| PROMPT |
Transcribe the entries below exactly; leave every image out.

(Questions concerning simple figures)
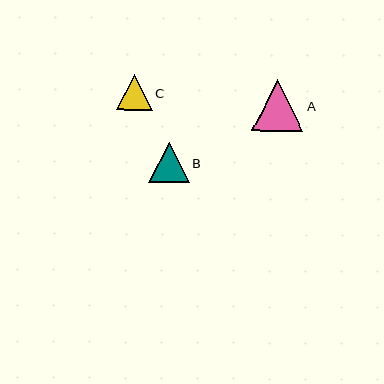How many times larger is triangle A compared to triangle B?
Triangle A is approximately 1.3 times the size of triangle B.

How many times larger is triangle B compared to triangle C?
Triangle B is approximately 1.1 times the size of triangle C.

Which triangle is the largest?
Triangle A is the largest with a size of approximately 52 pixels.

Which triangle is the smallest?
Triangle C is the smallest with a size of approximately 36 pixels.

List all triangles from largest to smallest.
From largest to smallest: A, B, C.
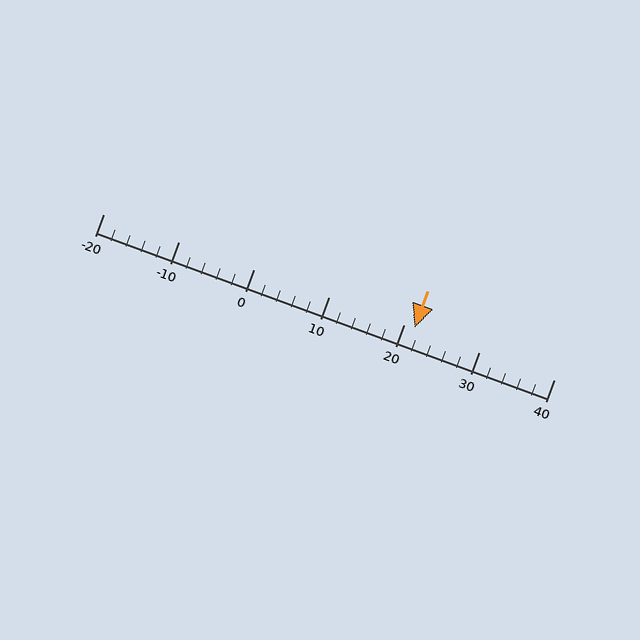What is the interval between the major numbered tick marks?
The major tick marks are spaced 10 units apart.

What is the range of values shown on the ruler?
The ruler shows values from -20 to 40.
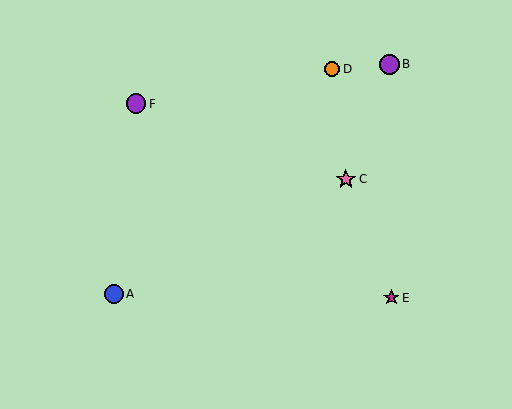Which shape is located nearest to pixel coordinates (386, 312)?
The magenta star (labeled E) at (391, 298) is nearest to that location.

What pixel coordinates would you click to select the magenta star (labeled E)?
Click at (391, 298) to select the magenta star E.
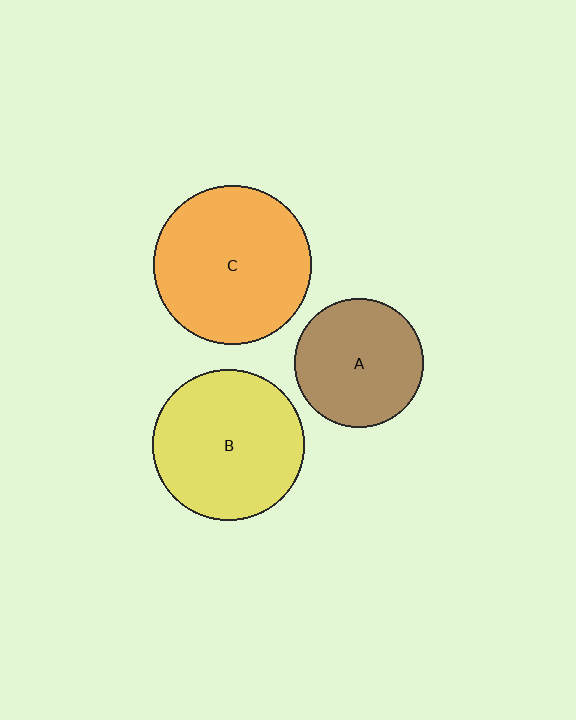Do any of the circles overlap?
No, none of the circles overlap.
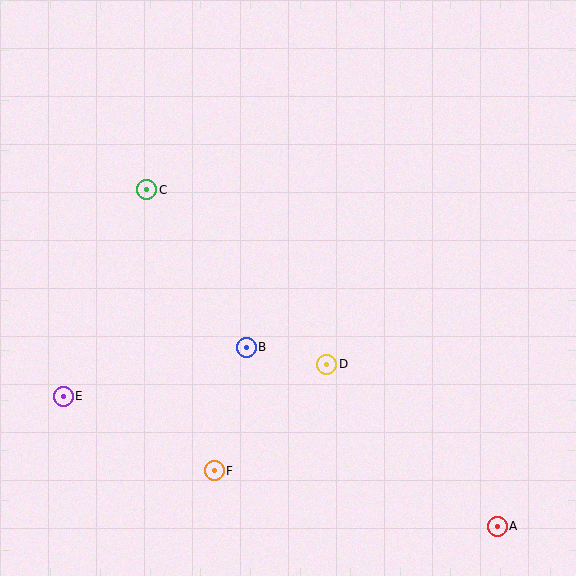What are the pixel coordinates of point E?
Point E is at (63, 396).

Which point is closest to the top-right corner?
Point D is closest to the top-right corner.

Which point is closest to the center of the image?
Point B at (246, 347) is closest to the center.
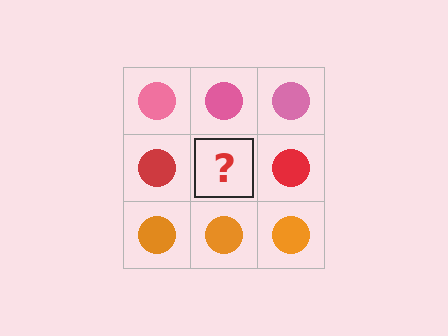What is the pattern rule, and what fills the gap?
The rule is that each row has a consistent color. The gap should be filled with a red circle.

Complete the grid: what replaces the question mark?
The question mark should be replaced with a red circle.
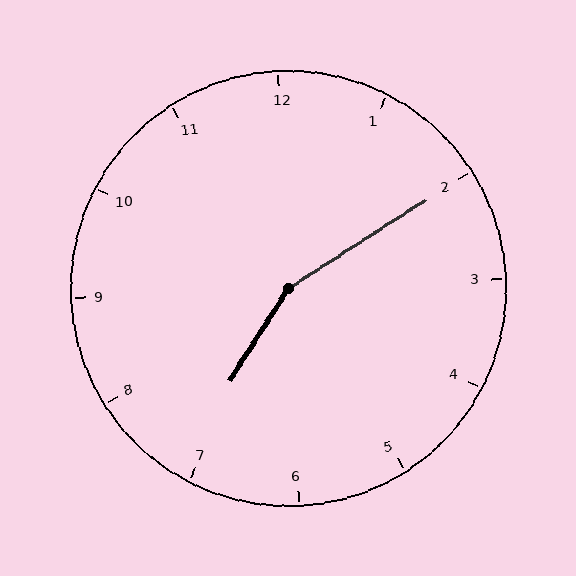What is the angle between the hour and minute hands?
Approximately 155 degrees.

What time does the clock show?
7:10.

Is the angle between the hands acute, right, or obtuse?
It is obtuse.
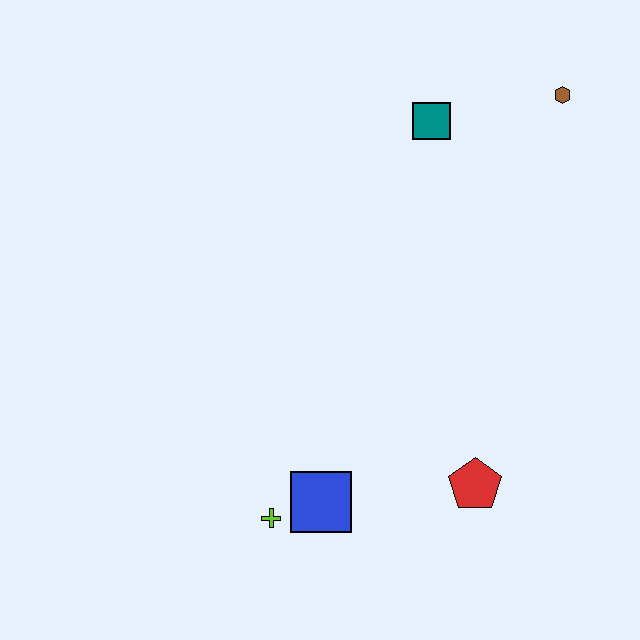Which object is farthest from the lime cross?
The brown hexagon is farthest from the lime cross.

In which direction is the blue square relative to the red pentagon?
The blue square is to the left of the red pentagon.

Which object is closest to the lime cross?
The blue square is closest to the lime cross.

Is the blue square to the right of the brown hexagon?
No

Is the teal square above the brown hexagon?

| ANSWER TO THIS PROBLEM |
How many times larger is triangle A compared to triangle B?
Triangle A is approximately 1.3 times the size of triangle B.

How many times larger is triangle B compared to triangle C?
Triangle B is approximately 1.1 times the size of triangle C.

Which triangle is the largest?
Triangle A is the largest with a size of approximately 52 pixels.

Which triangle is the smallest?
Triangle C is the smallest with a size of approximately 36 pixels.

List all triangles from largest to smallest.
From largest to smallest: A, B, C.
What is the interval between the major numbered tick marks?
The major tick marks are spaced 10 units apart.

What is the range of values shown on the ruler?
The ruler shows values from -20 to 40.
Which shape is located nearest to pixel coordinates (386, 312)?
The magenta star (labeled E) at (391, 298) is nearest to that location.

What pixel coordinates would you click to select the magenta star (labeled E)?
Click at (391, 298) to select the magenta star E.
Do any of the circles overlap?
No, none of the circles overlap.
What are the pixel coordinates of point E?
Point E is at (63, 396).

Which point is closest to the top-right corner?
Point D is closest to the top-right corner.

Which point is closest to the center of the image?
Point B at (246, 347) is closest to the center.
What is the pattern rule, and what fills the gap?
The rule is that each row has a consistent color. The gap should be filled with a red circle.

Complete the grid: what replaces the question mark?
The question mark should be replaced with a red circle.
What is the angle between the hour and minute hands?
Approximately 155 degrees.

What time does the clock show?
7:10.

Is the angle between the hands acute, right, or obtuse?
It is obtuse.
Which object is farthest from the lime cross?
The brown hexagon is farthest from the lime cross.

In which direction is the blue square relative to the red pentagon?
The blue square is to the left of the red pentagon.

Which object is closest to the lime cross?
The blue square is closest to the lime cross.

Is the blue square to the right of the brown hexagon?
No

Is the teal square above the brown hexagon?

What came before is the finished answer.